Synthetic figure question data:
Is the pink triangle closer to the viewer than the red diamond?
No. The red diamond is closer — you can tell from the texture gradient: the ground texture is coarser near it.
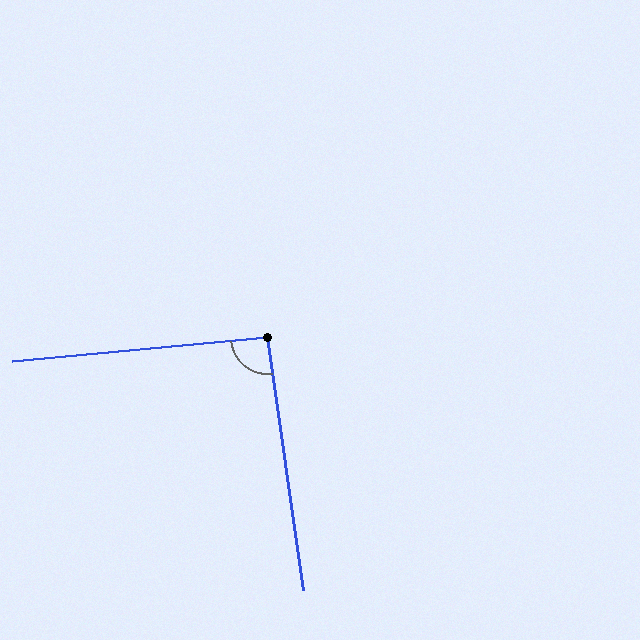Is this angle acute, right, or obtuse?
It is obtuse, close to a right angle.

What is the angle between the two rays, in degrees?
Approximately 93 degrees.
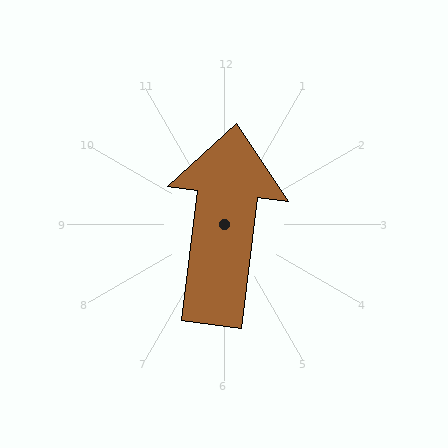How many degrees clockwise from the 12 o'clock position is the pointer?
Approximately 7 degrees.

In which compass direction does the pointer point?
North.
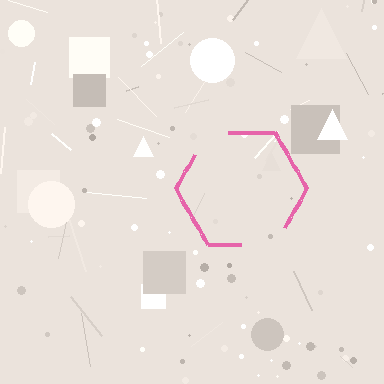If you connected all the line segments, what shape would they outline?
They would outline a hexagon.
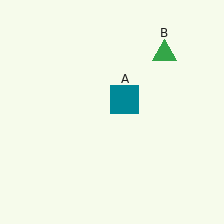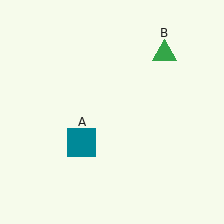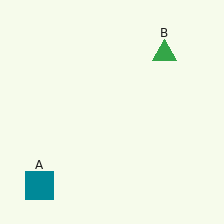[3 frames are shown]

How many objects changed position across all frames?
1 object changed position: teal square (object A).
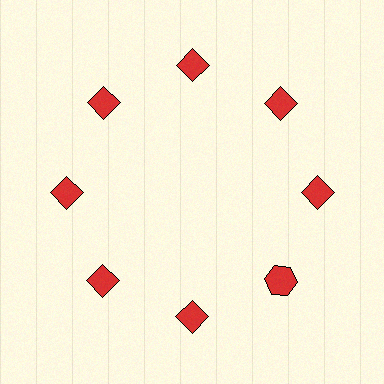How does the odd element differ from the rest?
It has a different shape: hexagon instead of diamond.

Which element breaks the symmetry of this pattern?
The red hexagon at roughly the 4 o'clock position breaks the symmetry. All other shapes are red diamonds.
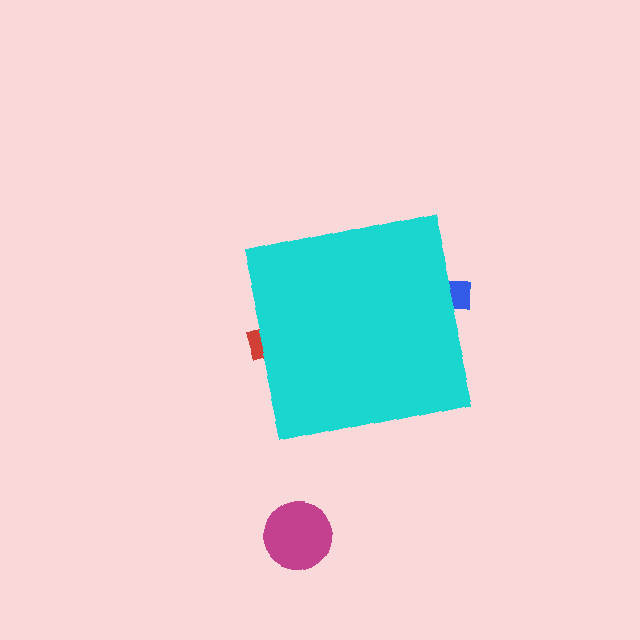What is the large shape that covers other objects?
A cyan square.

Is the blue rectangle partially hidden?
Yes, the blue rectangle is partially hidden behind the cyan square.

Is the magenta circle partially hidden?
No, the magenta circle is fully visible.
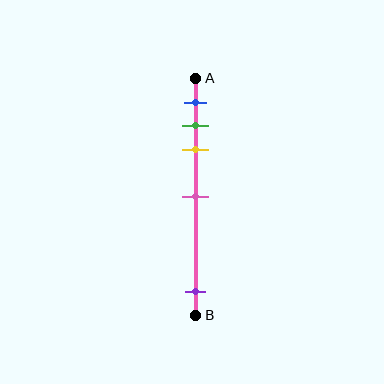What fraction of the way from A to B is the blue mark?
The blue mark is approximately 10% (0.1) of the way from A to B.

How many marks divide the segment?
There are 5 marks dividing the segment.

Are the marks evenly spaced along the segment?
No, the marks are not evenly spaced.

WHAT IS EXPECTED: Repeat the records above exactly, leaving out any pictures they contain.

RESPONSE TO THIS TASK:
Is the pink triangle closer to the viewer than the red diamond?
No. The red diamond is closer — you can tell from the texture gradient: the ground texture is coarser near it.
Is this angle acute, right, or obtuse?
It is obtuse, close to a right angle.

What is the angle between the two rays, in degrees?
Approximately 93 degrees.
How many degrees clockwise from the 12 o'clock position is the pointer?
Approximately 7 degrees.

In which compass direction does the pointer point?
North.
If you connected all the line segments, what shape would they outline?
They would outline a hexagon.
[3 frames are shown]

How many objects changed position across all frames?
1 object changed position: teal square (object A).
How does the odd element differ from the rest?
It has a different shape: hexagon instead of diamond.

Which element breaks the symmetry of this pattern?
The red hexagon at roughly the 4 o'clock position breaks the symmetry. All other shapes are red diamonds.
What is the large shape that covers other objects?
A cyan square.

Is the blue rectangle partially hidden?
Yes, the blue rectangle is partially hidden behind the cyan square.

Is the magenta circle partially hidden?
No, the magenta circle is fully visible.
What fraction of the way from A to B is the blue mark?
The blue mark is approximately 10% (0.1) of the way from A to B.

How many marks divide the segment?
There are 5 marks dividing the segment.

Are the marks evenly spaced along the segment?
No, the marks are not evenly spaced.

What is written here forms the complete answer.